DESCRIPTION OF THE TASK ▸
Set down only the lines running from the one with "Which object is farthest from the pink" to the one with "Is the magenta pentagon horizontally", both lines included, exactly as they stand, please.

[Geometric shape question records]
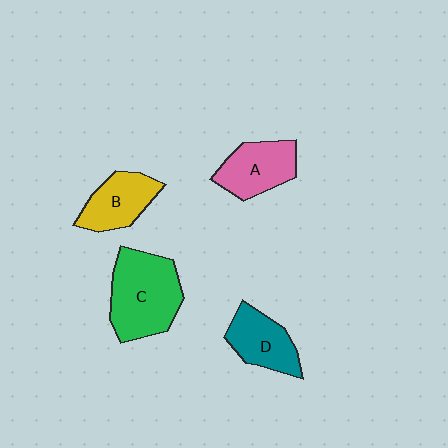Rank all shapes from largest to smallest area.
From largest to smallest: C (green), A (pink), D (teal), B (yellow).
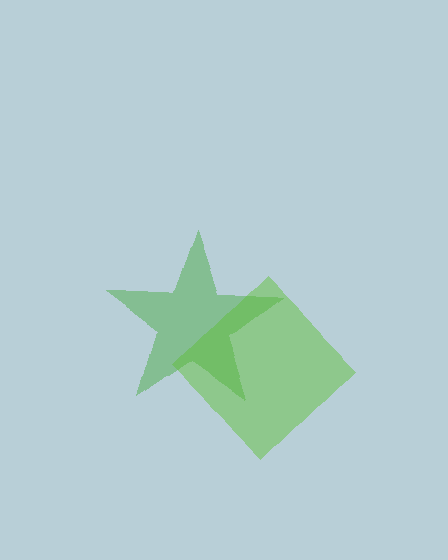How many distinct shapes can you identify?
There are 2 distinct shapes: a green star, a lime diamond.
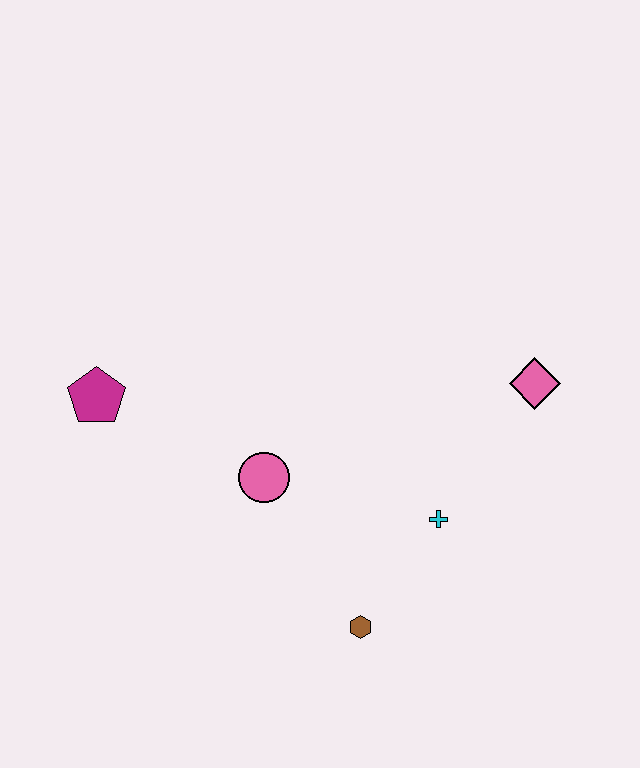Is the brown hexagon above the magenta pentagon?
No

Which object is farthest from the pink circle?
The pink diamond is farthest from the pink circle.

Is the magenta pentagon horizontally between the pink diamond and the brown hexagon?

--

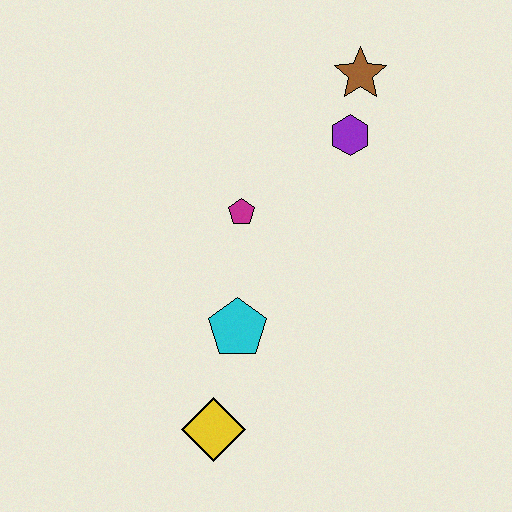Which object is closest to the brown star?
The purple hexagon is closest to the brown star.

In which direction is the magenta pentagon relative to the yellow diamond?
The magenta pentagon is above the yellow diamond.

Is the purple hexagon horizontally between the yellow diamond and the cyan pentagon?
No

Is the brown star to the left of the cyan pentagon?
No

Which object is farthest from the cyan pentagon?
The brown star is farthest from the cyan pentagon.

RESPONSE FOR THIS EXERCISE ▸
Which object is farthest from the pink circle?
The pink diamond is farthest from the pink circle.

Is the magenta pentagon horizontally between the pink diamond and the brown hexagon?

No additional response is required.